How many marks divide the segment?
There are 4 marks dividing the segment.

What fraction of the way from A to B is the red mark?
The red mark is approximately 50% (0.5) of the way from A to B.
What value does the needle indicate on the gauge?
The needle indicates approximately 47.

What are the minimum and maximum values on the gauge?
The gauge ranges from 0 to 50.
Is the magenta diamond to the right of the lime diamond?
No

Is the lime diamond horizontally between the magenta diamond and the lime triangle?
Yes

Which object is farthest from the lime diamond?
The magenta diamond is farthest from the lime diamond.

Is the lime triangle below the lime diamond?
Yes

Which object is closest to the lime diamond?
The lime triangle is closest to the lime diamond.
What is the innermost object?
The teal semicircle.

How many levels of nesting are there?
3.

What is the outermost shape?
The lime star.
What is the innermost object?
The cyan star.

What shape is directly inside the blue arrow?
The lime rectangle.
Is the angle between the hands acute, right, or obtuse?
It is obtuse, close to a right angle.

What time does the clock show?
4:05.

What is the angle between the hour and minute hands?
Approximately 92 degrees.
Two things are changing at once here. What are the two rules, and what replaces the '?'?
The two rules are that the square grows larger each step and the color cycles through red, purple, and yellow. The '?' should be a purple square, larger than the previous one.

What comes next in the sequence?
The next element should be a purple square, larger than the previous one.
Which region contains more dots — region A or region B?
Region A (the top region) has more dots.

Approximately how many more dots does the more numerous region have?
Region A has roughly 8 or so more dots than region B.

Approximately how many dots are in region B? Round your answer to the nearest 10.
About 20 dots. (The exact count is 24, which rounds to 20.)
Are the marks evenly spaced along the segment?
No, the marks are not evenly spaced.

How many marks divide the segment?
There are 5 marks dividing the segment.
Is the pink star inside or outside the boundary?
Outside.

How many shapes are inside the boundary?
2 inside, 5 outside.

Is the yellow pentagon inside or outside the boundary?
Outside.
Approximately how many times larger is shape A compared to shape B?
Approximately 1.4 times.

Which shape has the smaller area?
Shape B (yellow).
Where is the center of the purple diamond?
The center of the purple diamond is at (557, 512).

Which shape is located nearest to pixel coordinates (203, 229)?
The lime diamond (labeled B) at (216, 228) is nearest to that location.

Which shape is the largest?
● ● ● ● ● ● ●
Work required:
All of the data above should be transcribed exactly.

Response:
How many marks divide the segment?
There are 4 marks dividing the segment.

What fraction of the way from A to B is the red mark?
The red mark is approximately 50% (0.5) of the way from A to B.
What value does the needle indicate on the gauge?
The needle indicates approximately 47.

What are the minimum and maximum values on the gauge?
The gauge ranges from 0 to 50.
Is the magenta diamond to the right of the lime diamond?
No

Is the lime diamond horizontally between the magenta diamond and the lime triangle?
Yes

Which object is farthest from the lime diamond?
The magenta diamond is farthest from the lime diamond.

Is the lime triangle below the lime diamond?
Yes

Which object is closest to the lime diamond?
The lime triangle is closest to the lime diamond.
What is the innermost object?
The teal semicircle.

How many levels of nesting are there?
3.

What is the outermost shape?
The lime star.
What is the innermost object?
The cyan star.

What shape is directly inside the blue arrow?
The lime rectangle.
Is the angle between the hands acute, right, or obtuse?
It is obtuse, close to a right angle.

What time does the clock show?
4:05.

What is the angle between the hour and minute hands?
Approximately 92 degrees.
Two things are changing at once here. What are the two rules, and what replaces the '?'?
The two rules are that the square grows larger each step and the color cycles through red, purple, and yellow. The '?' should be a purple square, larger than the previous one.

What comes next in the sequence?
The next element should be a purple square, larger than the previous one.
Which region contains more dots — region A or region B?
Region A (the top region) has more dots.

Approximately how many more dots does the more numerous region have?
Region A has roughly 8 or so more dots than region B.

Approximately how many dots are in region B? Round your answer to the nearest 10.
About 20 dots. (The exact count is 24, which rounds to 20.)
Are the marks evenly spaced along the segment?
No, the marks are not evenly spaced.

How many marks divide the segment?
There are 5 marks dividing the segment.
Is the pink star inside or outside the boundary?
Outside.

How many shapes are inside the boundary?
2 inside, 5 outside.

Is the yellow pentagon inside or outside the boundary?
Outside.
Approximately how many times larger is shape A compared to shape B?
Approximately 1.4 times.

Which shape has the smaller area?
Shape B (yellow).
Where is the center of the purple diamond?
The center of the purple diamond is at (557, 512).

Which shape is located nearest to pixel coordinates (203, 229)?
The lime diamond (labeled B) at (216, 228) is nearest to that location.

Which shape is the largest?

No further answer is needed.